[BEGIN]
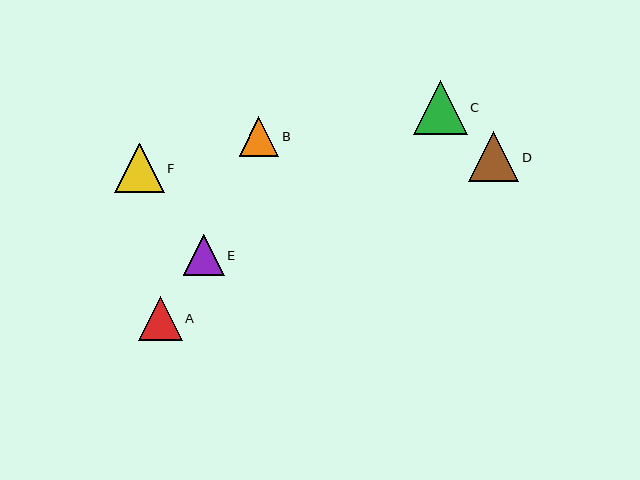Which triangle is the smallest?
Triangle B is the smallest with a size of approximately 39 pixels.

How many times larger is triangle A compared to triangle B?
Triangle A is approximately 1.1 times the size of triangle B.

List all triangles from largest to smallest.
From largest to smallest: C, D, F, A, E, B.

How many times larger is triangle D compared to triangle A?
Triangle D is approximately 1.1 times the size of triangle A.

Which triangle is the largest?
Triangle C is the largest with a size of approximately 54 pixels.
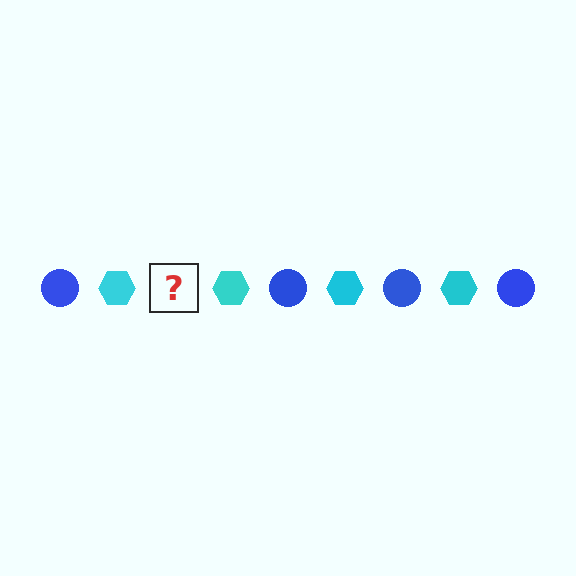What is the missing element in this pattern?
The missing element is a blue circle.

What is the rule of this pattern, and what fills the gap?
The rule is that the pattern alternates between blue circle and cyan hexagon. The gap should be filled with a blue circle.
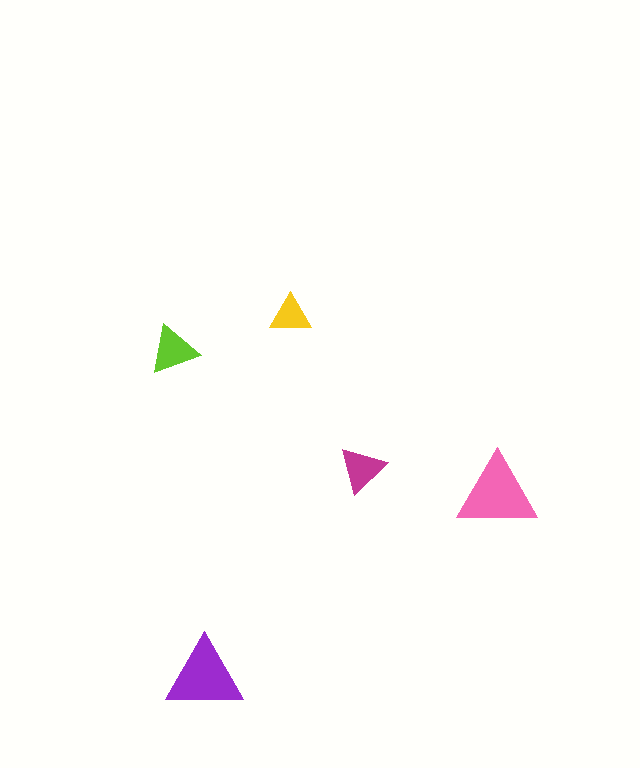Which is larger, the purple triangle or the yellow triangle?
The purple one.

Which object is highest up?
The yellow triangle is topmost.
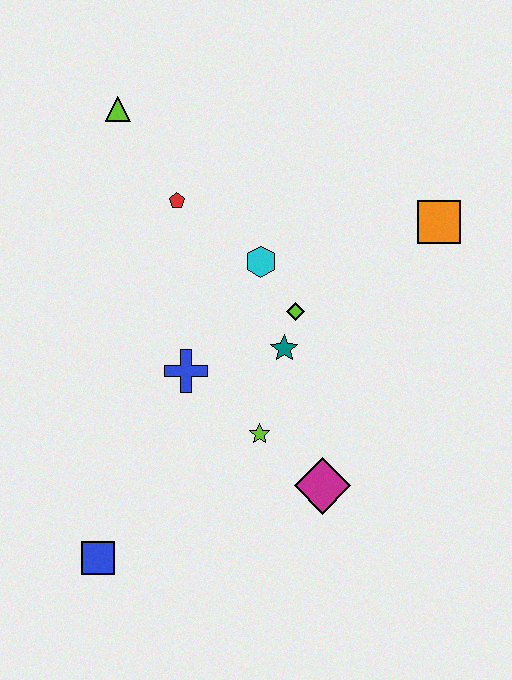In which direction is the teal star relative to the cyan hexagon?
[END]
Problem to work on:
Pictures in the records above should not be copied. Repeat everything else exactly.

Finished answer:
Which triangle is the smallest?
Triangle B is the smallest with a size of approximately 39 pixels.

How many times larger is triangle A compared to triangle B?
Triangle A is approximately 1.1 times the size of triangle B.

List all triangles from largest to smallest.
From largest to smallest: C, D, F, A, E, B.

How many times larger is triangle D compared to triangle A?
Triangle D is approximately 1.1 times the size of triangle A.

Which triangle is the largest?
Triangle C is the largest with a size of approximately 54 pixels.
What is the missing element in this pattern?
The missing element is a blue circle.

What is the rule of this pattern, and what fills the gap?
The rule is that the pattern alternates between blue circle and cyan hexagon. The gap should be filled with a blue circle.
Which is larger, the purple triangle or the yellow triangle?
The purple one.

Which object is highest up?
The yellow triangle is topmost.
In which direction is the teal star relative to the cyan hexagon?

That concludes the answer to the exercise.